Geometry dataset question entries

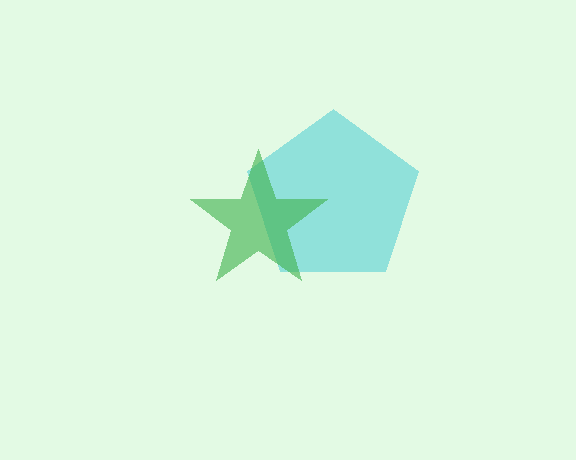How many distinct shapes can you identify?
There are 2 distinct shapes: a cyan pentagon, a green star.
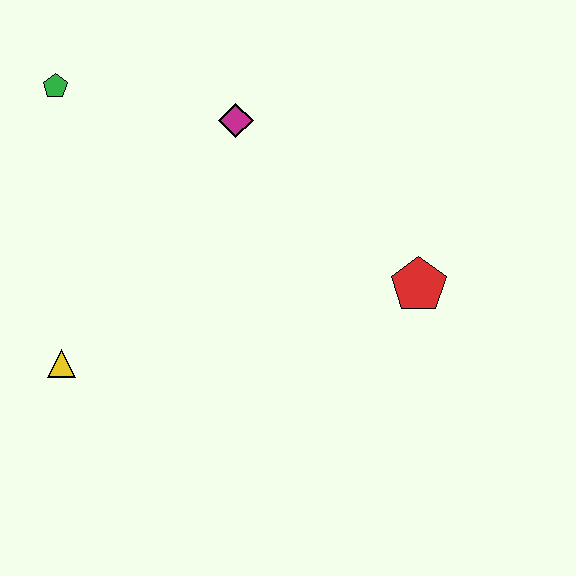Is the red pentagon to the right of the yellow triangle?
Yes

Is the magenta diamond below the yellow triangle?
No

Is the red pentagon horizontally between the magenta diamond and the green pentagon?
No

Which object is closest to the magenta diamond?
The green pentagon is closest to the magenta diamond.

EXERCISE: Repeat every record above exactly, but leave out any pictures.

EXERCISE RESULT:
How many distinct shapes can you identify?
There are 2 distinct shapes: a cyan pentagon, a green star.
Is the red pentagon to the right of the yellow triangle?
Yes

Is the magenta diamond below the yellow triangle?
No

Is the red pentagon horizontally between the magenta diamond and the green pentagon?
No

Which object is closest to the magenta diamond?
The green pentagon is closest to the magenta diamond.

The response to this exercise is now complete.